* **What is required**
Pictures do not belong in the copy; quote every entry below exactly.

* **Dataset content**
^^^^

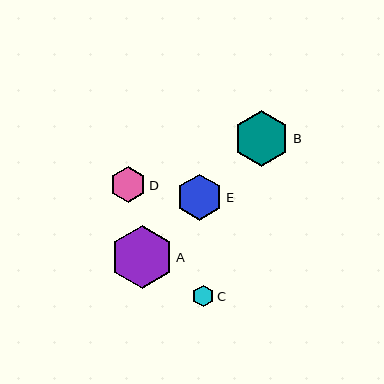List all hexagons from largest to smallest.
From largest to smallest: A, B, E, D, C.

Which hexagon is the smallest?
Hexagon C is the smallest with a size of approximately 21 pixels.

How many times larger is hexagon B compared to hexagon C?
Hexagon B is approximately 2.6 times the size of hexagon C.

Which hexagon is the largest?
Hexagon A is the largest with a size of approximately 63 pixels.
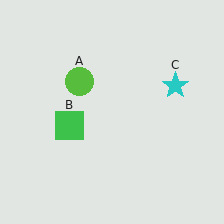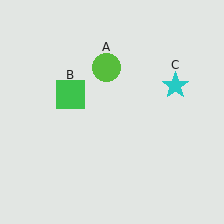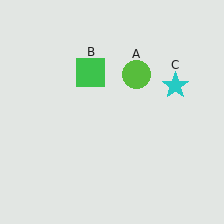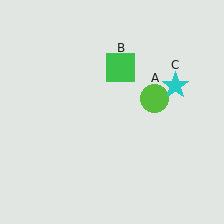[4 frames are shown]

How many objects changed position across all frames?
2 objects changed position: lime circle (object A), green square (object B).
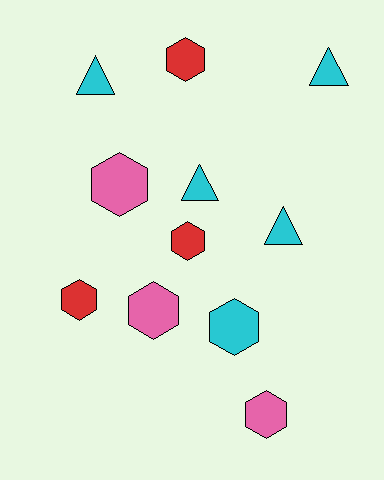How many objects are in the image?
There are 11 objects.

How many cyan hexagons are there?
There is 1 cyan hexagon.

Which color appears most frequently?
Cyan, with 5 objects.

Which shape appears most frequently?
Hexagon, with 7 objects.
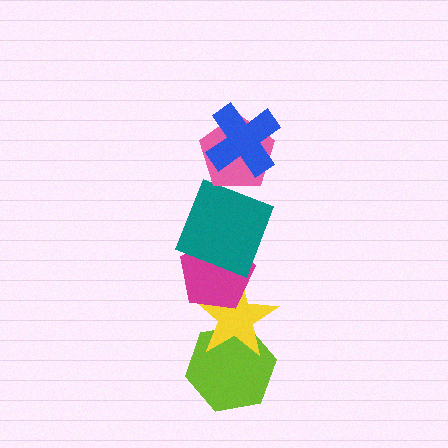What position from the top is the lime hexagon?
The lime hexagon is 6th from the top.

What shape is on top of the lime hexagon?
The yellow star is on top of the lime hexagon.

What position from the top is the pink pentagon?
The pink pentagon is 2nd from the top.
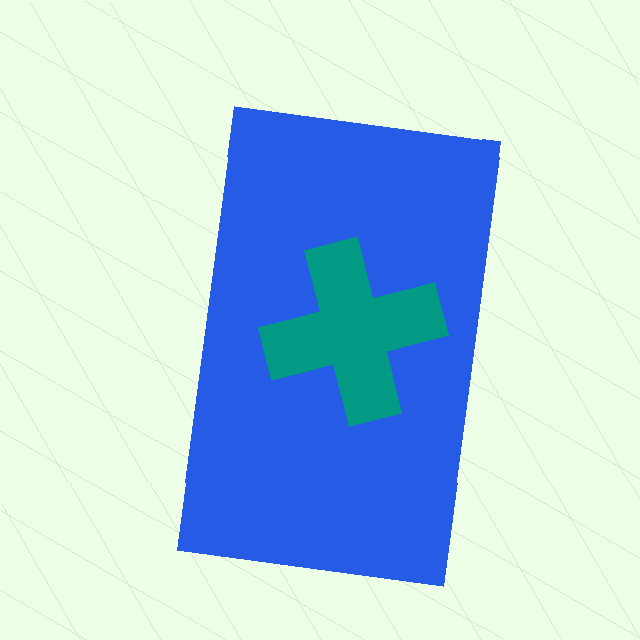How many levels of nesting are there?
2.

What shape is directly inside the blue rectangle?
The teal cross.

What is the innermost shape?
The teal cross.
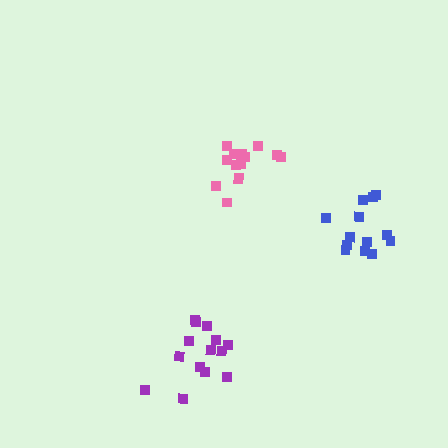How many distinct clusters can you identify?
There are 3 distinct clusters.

^^^^

* **Reply to the exercise**
List all hexagons from largest to smallest.
From largest to smallest: A, B, E, D, C.

Which hexagon is the smallest?
Hexagon C is the smallest with a size of approximately 21 pixels.

How many times larger is hexagon B compared to hexagon C?
Hexagon B is approximately 2.6 times the size of hexagon C.

Which hexagon is the largest?
Hexagon A is the largest with a size of approximately 63 pixels.
[4 frames are shown]

How many objects changed position across all frames?
2 objects changed position: lime circle (object A), green square (object B).
How many objects are in the image?
There are 11 objects.

How many cyan hexagons are there?
There is 1 cyan hexagon.

Which color appears most frequently?
Cyan, with 5 objects.

Which shape appears most frequently?
Hexagon, with 7 objects.
What position from the top is the lime hexagon?
The lime hexagon is 6th from the top.

What shape is on top of the lime hexagon?
The yellow star is on top of the lime hexagon.

What position from the top is the pink pentagon?
The pink pentagon is 2nd from the top.
How many levels of nesting are there?
2.

What shape is directly inside the blue rectangle?
The teal cross.

What is the innermost shape?
The teal cross.
How many distinct clusters can you identify?
There are 3 distinct clusters.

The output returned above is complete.